▶ _WORK INSTRUCTIONS_:
Omitting all pictures, copy word for word the lines from the line containing "What shape do you see?" through the final line of the entries.

▶ _RECORDS FOR THIS EXERCISE_:
____
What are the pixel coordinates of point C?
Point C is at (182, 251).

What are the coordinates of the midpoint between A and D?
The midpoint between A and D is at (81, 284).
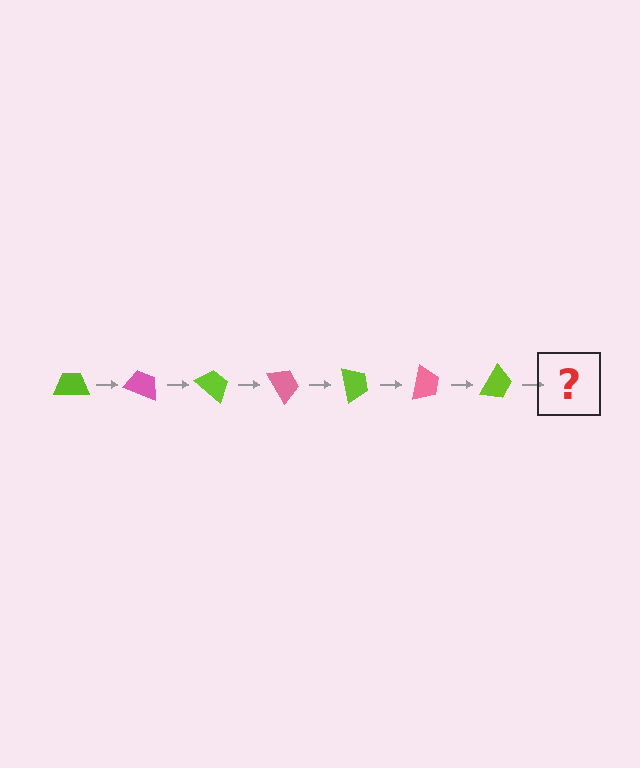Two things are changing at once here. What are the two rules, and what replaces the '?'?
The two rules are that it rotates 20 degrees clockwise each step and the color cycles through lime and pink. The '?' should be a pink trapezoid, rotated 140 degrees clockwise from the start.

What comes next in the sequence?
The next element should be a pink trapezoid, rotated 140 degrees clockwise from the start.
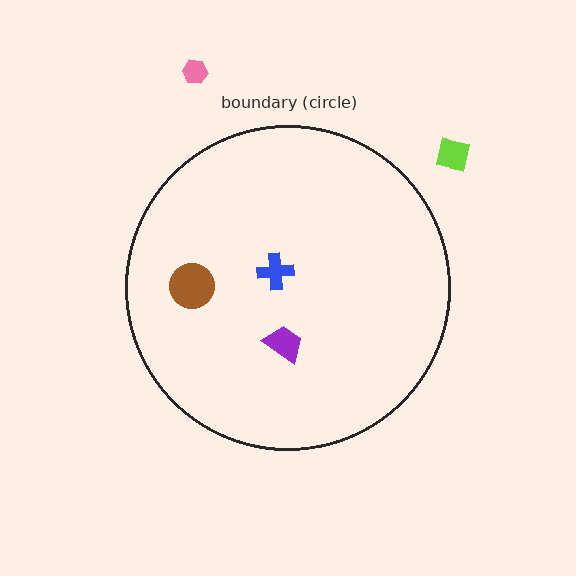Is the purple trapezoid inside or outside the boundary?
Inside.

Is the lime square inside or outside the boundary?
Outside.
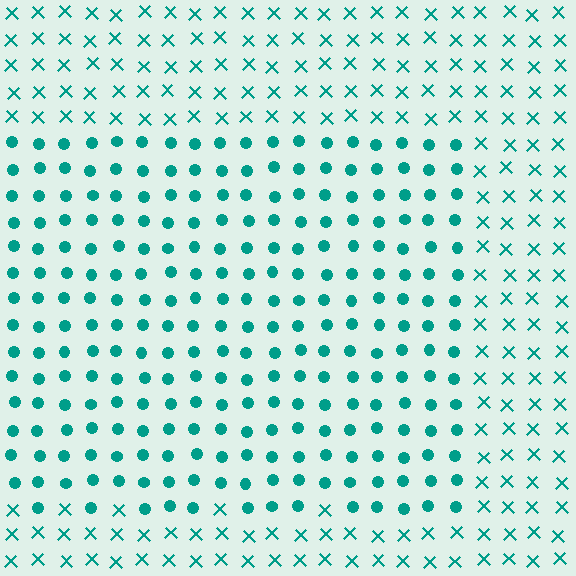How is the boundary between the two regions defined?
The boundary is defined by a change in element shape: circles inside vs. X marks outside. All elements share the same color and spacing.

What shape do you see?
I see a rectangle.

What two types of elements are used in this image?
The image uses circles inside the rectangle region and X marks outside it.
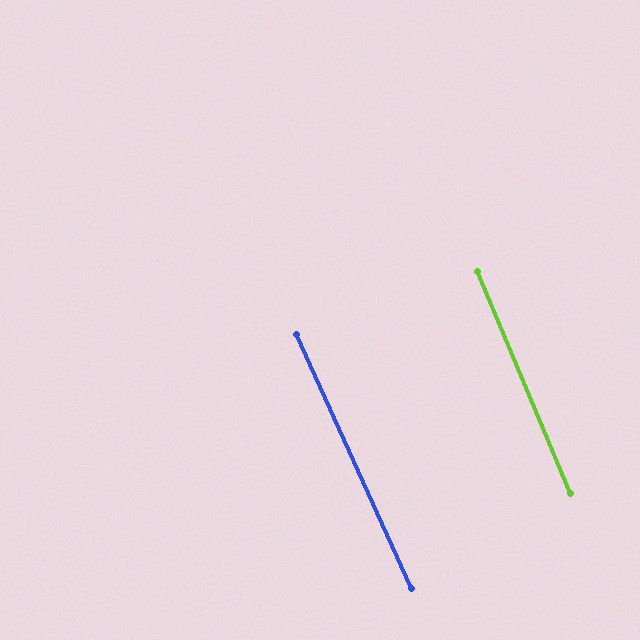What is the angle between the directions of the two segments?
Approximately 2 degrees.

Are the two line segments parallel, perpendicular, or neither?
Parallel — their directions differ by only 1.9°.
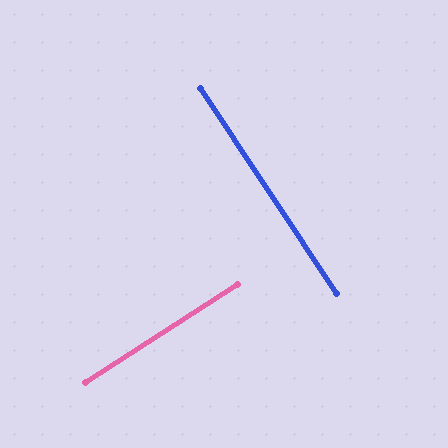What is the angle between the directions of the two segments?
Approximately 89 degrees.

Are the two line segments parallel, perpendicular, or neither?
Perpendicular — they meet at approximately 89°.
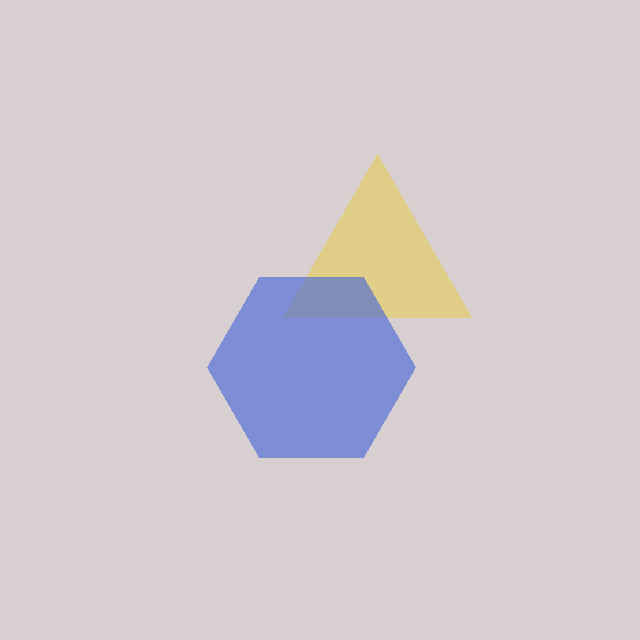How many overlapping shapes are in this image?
____
▶ _RESPONSE_:
What shape do you see?
I see a rectangle.

What two types of elements are used in this image?
The image uses circles inside the rectangle region and X marks outside it.
What is the angle between the directions of the two segments?
Approximately 2 degrees.

Are the two line segments parallel, perpendicular, or neither?
Parallel — their directions differ by only 1.9°.
What is the angle between the directions of the two segments?
Approximately 89 degrees.

Are the two line segments parallel, perpendicular, or neither?
Perpendicular — they meet at approximately 89°.
How many overlapping shapes are in this image?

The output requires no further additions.